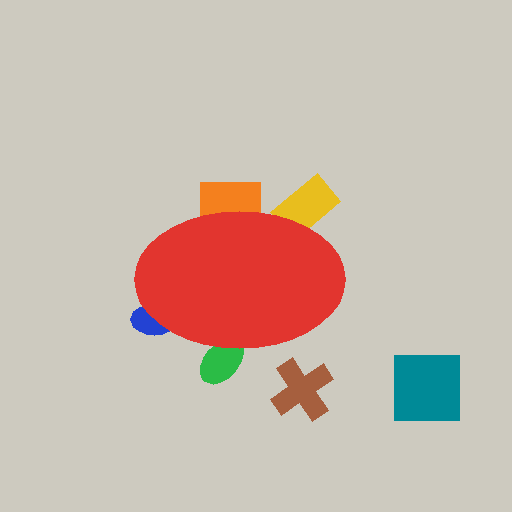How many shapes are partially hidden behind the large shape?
4 shapes are partially hidden.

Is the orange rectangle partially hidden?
Yes, the orange rectangle is partially hidden behind the red ellipse.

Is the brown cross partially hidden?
No, the brown cross is fully visible.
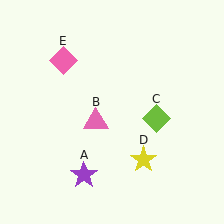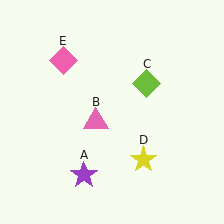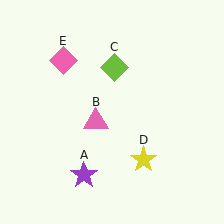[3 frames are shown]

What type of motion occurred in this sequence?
The lime diamond (object C) rotated counterclockwise around the center of the scene.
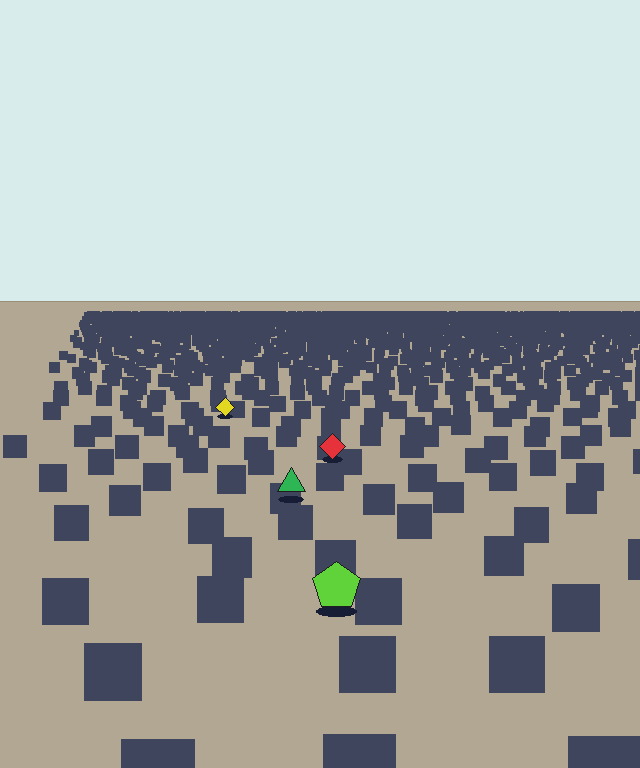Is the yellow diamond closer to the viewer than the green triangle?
No. The green triangle is closer — you can tell from the texture gradient: the ground texture is coarser near it.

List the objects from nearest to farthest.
From nearest to farthest: the lime pentagon, the green triangle, the red diamond, the yellow diamond.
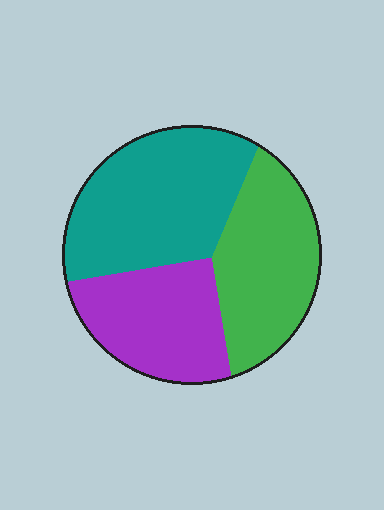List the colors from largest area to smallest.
From largest to smallest: teal, green, purple.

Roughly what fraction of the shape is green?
Green takes up about one third (1/3) of the shape.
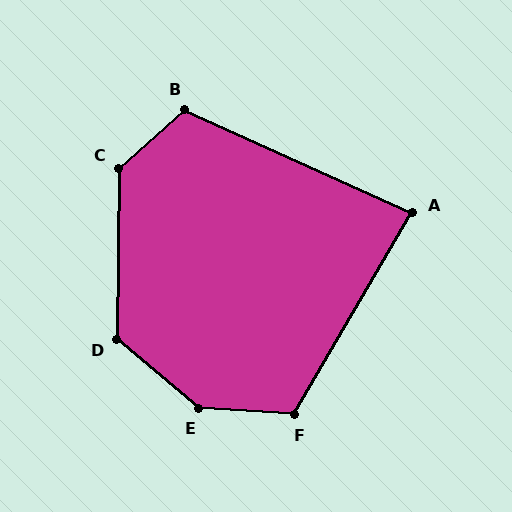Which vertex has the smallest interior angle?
A, at approximately 84 degrees.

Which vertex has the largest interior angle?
E, at approximately 144 degrees.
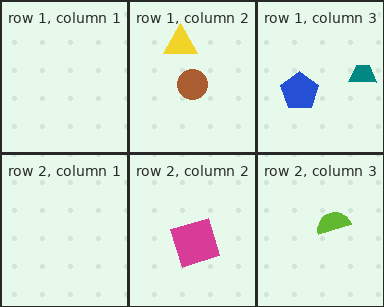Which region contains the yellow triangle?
The row 1, column 2 region.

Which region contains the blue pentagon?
The row 1, column 3 region.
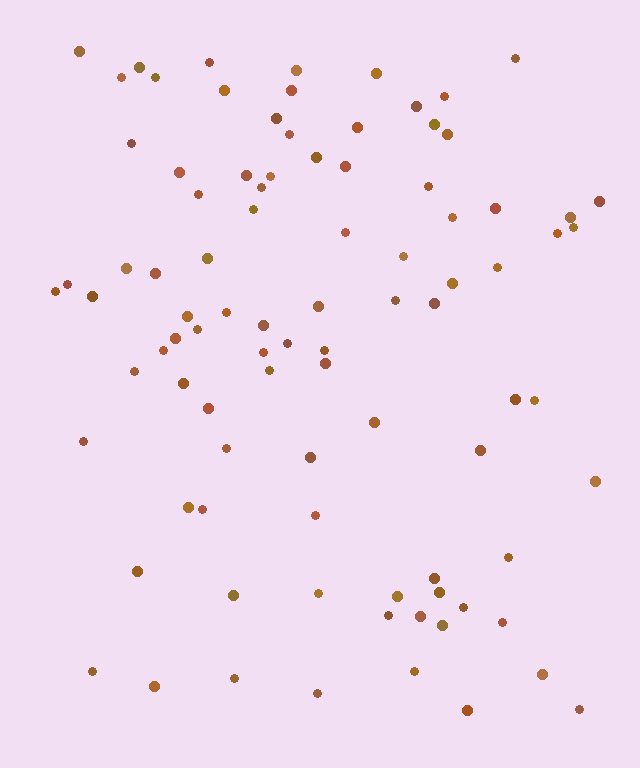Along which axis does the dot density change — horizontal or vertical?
Vertical.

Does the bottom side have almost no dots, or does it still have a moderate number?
Still a moderate number, just noticeably fewer than the top.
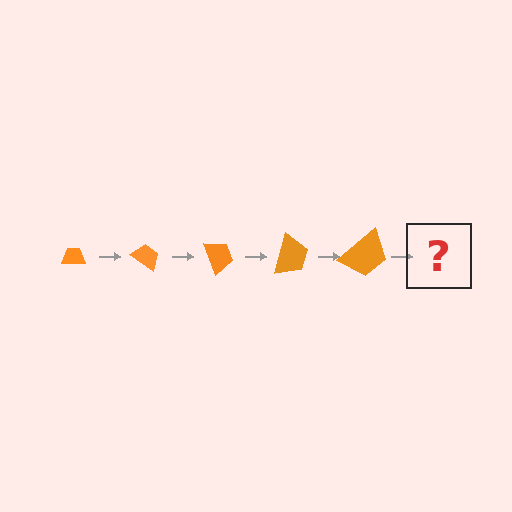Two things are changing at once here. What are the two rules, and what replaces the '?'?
The two rules are that the trapezoid grows larger each step and it rotates 35 degrees clockwise each step. The '?' should be a trapezoid, larger than the previous one and rotated 175 degrees clockwise from the start.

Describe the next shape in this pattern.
It should be a trapezoid, larger than the previous one and rotated 175 degrees clockwise from the start.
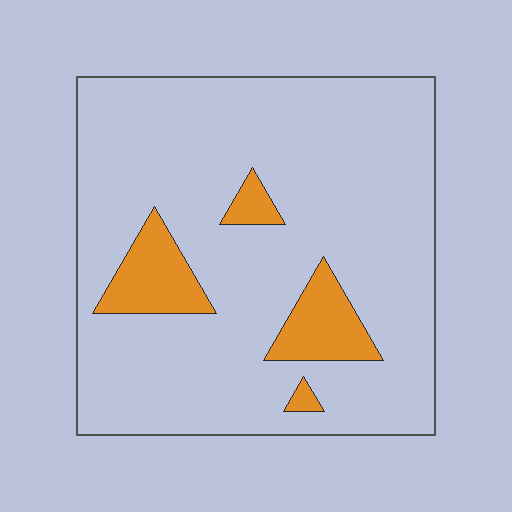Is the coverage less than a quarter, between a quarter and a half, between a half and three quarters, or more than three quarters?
Less than a quarter.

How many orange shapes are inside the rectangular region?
4.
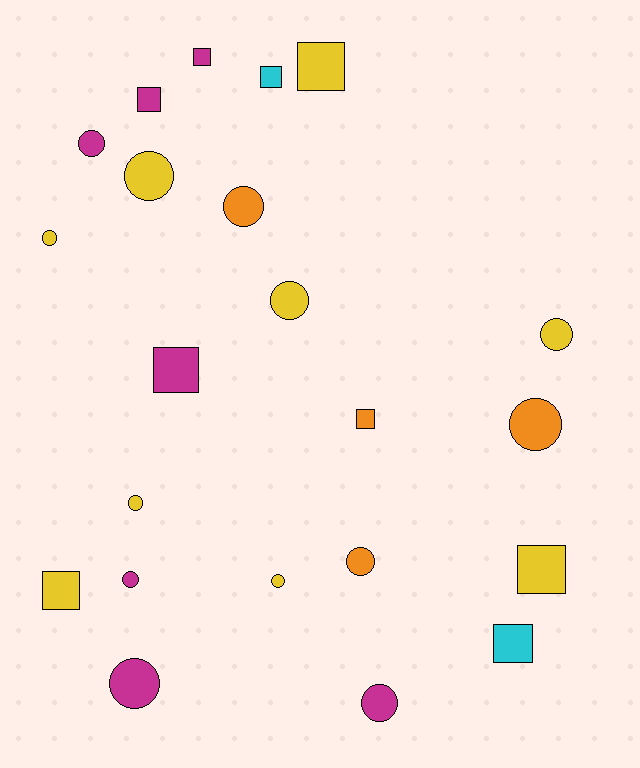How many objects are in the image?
There are 22 objects.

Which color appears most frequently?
Yellow, with 9 objects.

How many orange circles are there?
There are 3 orange circles.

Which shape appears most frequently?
Circle, with 13 objects.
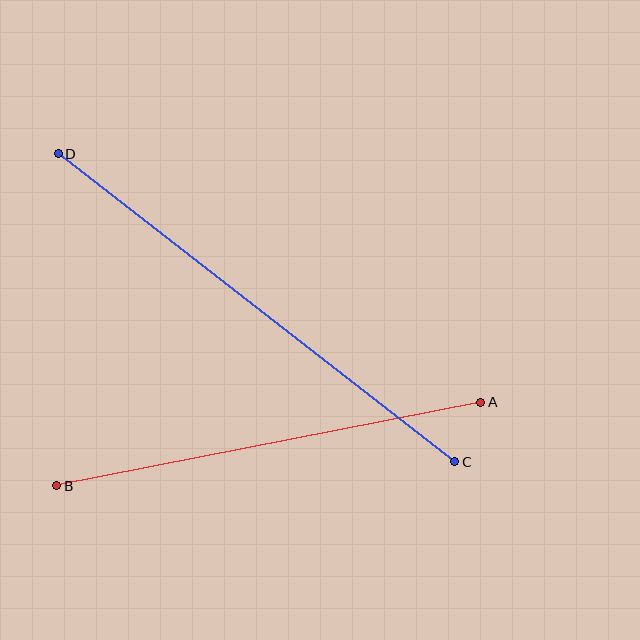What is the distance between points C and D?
The distance is approximately 502 pixels.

### [SET PROBLEM]
Return each line exactly as written. Any picture gets left out.

### [RESPONSE TO THIS TASK]
How many shapes are partially hidden behind the large shape?
4 shapes are partially hidden.

Is the orange rectangle partially hidden?
Yes, the orange rectangle is partially hidden behind the red ellipse.

Is the brown cross partially hidden?
No, the brown cross is fully visible.
[3 frames are shown]

What type of motion occurred in this sequence?
The lime diamond (object C) rotated counterclockwise around the center of the scene.
Is the yellow diamond closer to the viewer than the green triangle?
No. The green triangle is closer — you can tell from the texture gradient: the ground texture is coarser near it.

List the objects from nearest to farthest.
From nearest to farthest: the lime pentagon, the green triangle, the red diamond, the yellow diamond.
List the colors from largest area to smallest.
From largest to smallest: teal, green, purple.

Roughly what fraction of the shape is green?
Green takes up about one third (1/3) of the shape.
Which vertex has the smallest interior angle?
A, at approximately 84 degrees.

Which vertex has the largest interior angle?
E, at approximately 144 degrees.
Which region contains the yellow triangle?
The row 1, column 2 region.

Which region contains the blue pentagon?
The row 1, column 3 region.
Along which axis does the dot density change — horizontal or vertical?
Vertical.

Does the bottom side have almost no dots, or does it still have a moderate number?
Still a moderate number, just noticeably fewer than the top.
Two things are changing at once here. What are the two rules, and what replaces the '?'?
The two rules are that the trapezoid grows larger each step and it rotates 35 degrees clockwise each step. The '?' should be a trapezoid, larger than the previous one and rotated 175 degrees clockwise from the start.

Describe the next shape in this pattern.
It should be a trapezoid, larger than the previous one and rotated 175 degrees clockwise from the start.
Is the coverage less than a quarter, between a quarter and a half, between a half and three quarters, or more than three quarters?
Less than a quarter.

How many orange shapes are inside the rectangular region?
4.
How many objects are in the image?
There are 22 objects.

Which color appears most frequently?
Yellow, with 9 objects.

How many orange circles are there?
There are 3 orange circles.

Which shape appears most frequently?
Circle, with 13 objects.
What is the distance between points C and D?
The distance is approximately 502 pixels.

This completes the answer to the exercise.